(Geometry question records)

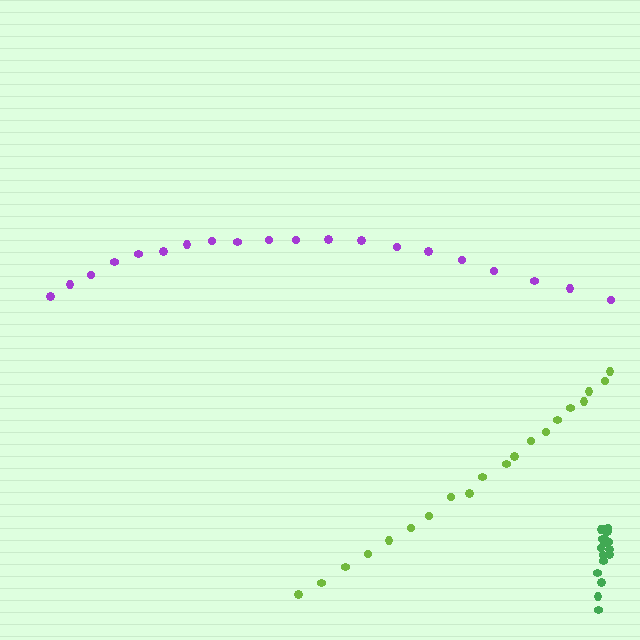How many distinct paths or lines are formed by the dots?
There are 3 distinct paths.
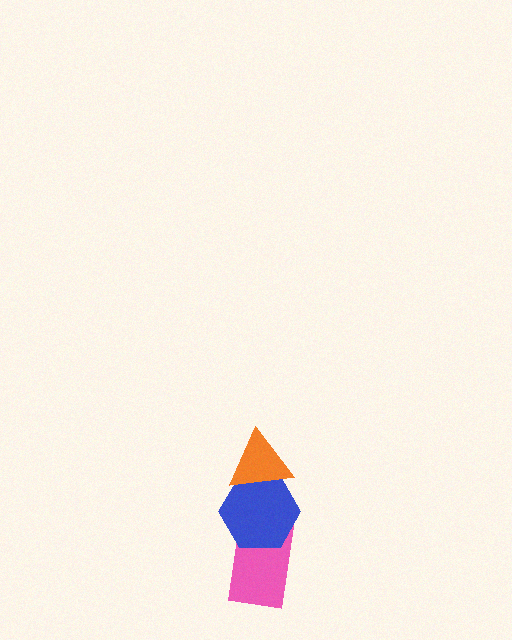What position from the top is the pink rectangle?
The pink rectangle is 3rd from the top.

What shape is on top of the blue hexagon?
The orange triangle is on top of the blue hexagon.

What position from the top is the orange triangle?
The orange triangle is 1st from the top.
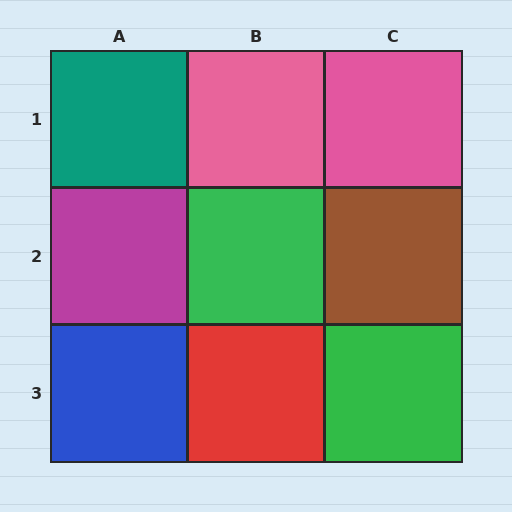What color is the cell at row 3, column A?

§ **AIM OF THE EXERCISE**
Leave out every picture, and copy exactly the lines from the line that contains "What shape is on top of the blue hexagon?" through the end of the material.

§ **OUTPUT FOR THIS TASK**
What shape is on top of the blue hexagon?
The orange triangle is on top of the blue hexagon.

What position from the top is the orange triangle?
The orange triangle is 1st from the top.
What color is the cell at row 3, column A?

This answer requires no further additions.